■ Entries on basic geometric figures
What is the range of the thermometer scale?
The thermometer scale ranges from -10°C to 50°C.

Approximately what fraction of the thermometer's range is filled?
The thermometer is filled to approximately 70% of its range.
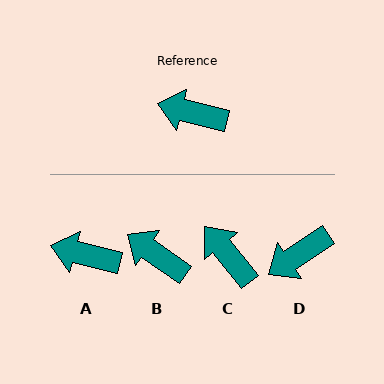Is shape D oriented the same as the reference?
No, it is off by about 47 degrees.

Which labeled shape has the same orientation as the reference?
A.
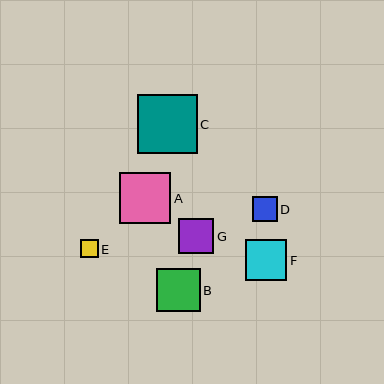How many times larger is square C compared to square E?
Square C is approximately 3.4 times the size of square E.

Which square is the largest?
Square C is the largest with a size of approximately 60 pixels.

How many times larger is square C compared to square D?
Square C is approximately 2.4 times the size of square D.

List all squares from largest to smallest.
From largest to smallest: C, A, B, F, G, D, E.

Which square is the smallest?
Square E is the smallest with a size of approximately 17 pixels.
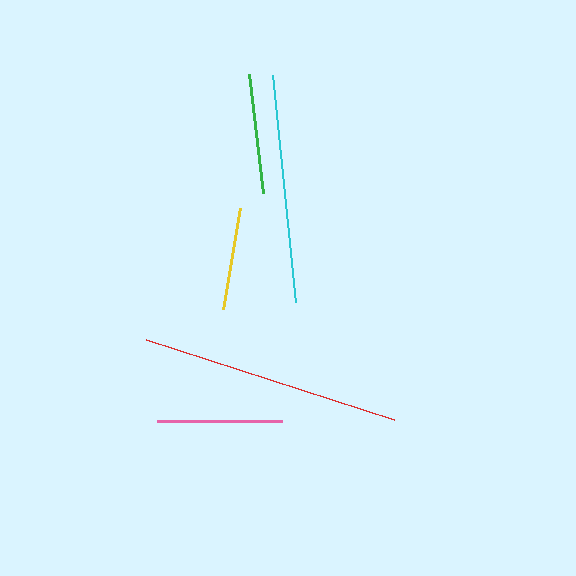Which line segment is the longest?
The red line is the longest at approximately 261 pixels.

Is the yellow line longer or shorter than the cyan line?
The cyan line is longer than the yellow line.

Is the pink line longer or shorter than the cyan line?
The cyan line is longer than the pink line.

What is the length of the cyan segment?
The cyan segment is approximately 228 pixels long.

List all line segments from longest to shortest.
From longest to shortest: red, cyan, pink and green (about equal), yellow.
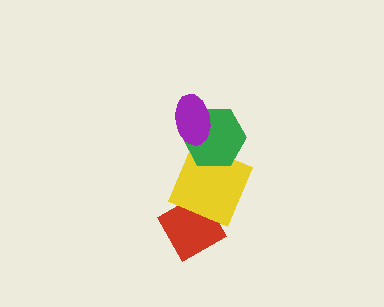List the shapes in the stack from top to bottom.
From top to bottom: the purple ellipse, the green hexagon, the yellow square, the red diamond.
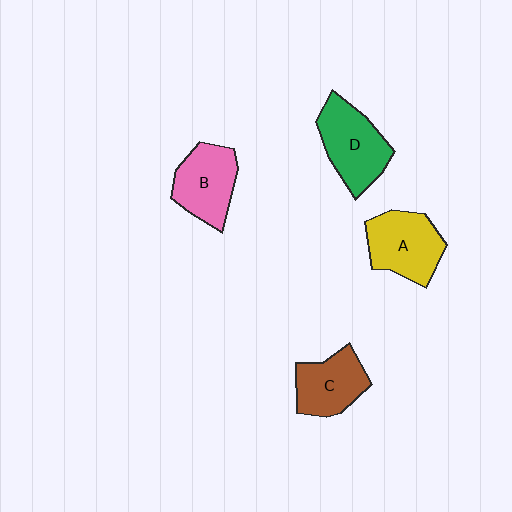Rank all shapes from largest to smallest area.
From largest to smallest: D (green), A (yellow), B (pink), C (brown).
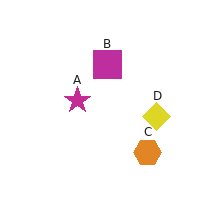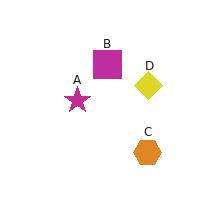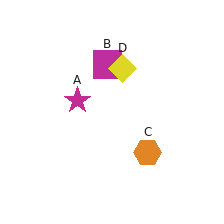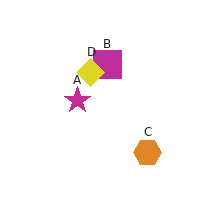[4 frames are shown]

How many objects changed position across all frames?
1 object changed position: yellow diamond (object D).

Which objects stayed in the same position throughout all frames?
Magenta star (object A) and magenta square (object B) and orange hexagon (object C) remained stationary.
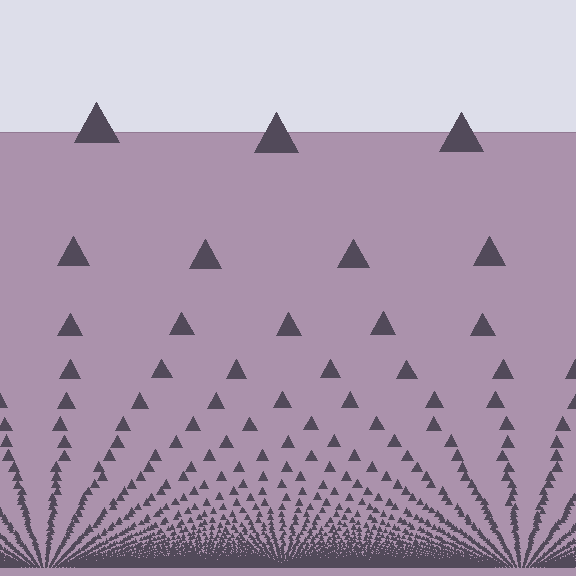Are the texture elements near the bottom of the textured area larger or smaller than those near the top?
Smaller. The gradient is inverted — elements near the bottom are smaller and denser.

■ Short task
Copy out each record shown above without alteration, skipping any picture.

■ Solved exercise
What is the range of the thermometer scale?
The thermometer scale ranges from -10°C to 50°C.

Approximately what fraction of the thermometer's range is filled?
The thermometer is filled to approximately 70% of its range.
Is shape D oriented the same as the reference?
No, it is off by about 47 degrees.

Which labeled shape has the same orientation as the reference?
A.
How many times larger is square C compared to square E?
Square C is approximately 3.4 times the size of square E.

Which square is the largest?
Square C is the largest with a size of approximately 60 pixels.

How many times larger is square C compared to square D?
Square C is approximately 2.4 times the size of square D.

List all squares from largest to smallest.
From largest to smallest: C, A, B, F, G, D, E.

Which square is the smallest?
Square E is the smallest with a size of approximately 17 pixels.
Which line segment is the longest?
The red line is the longest at approximately 261 pixels.

Is the yellow line longer or shorter than the cyan line?
The cyan line is longer than the yellow line.

Is the pink line longer or shorter than the cyan line?
The cyan line is longer than the pink line.

What is the length of the cyan segment?
The cyan segment is approximately 228 pixels long.

List all line segments from longest to shortest.
From longest to shortest: red, cyan, pink and green (about equal), yellow.
List the shapes in the stack from top to bottom.
From top to bottom: the purple ellipse, the green hexagon, the yellow square, the red diamond.
Rank all shapes from largest to smallest area.
From largest to smallest: D (green), A (yellow), B (pink), C (brown).
[4 frames are shown]

How many objects changed position across all frames?
1 object changed position: yellow diamond (object D).

Which objects stayed in the same position throughout all frames?
Magenta star (object A) and magenta square (object B) and orange hexagon (object C) remained stationary.
Are the texture elements near the bottom of the textured area larger or smaller than those near the top?
Smaller. The gradient is inverted — elements near the bottom are smaller and denser.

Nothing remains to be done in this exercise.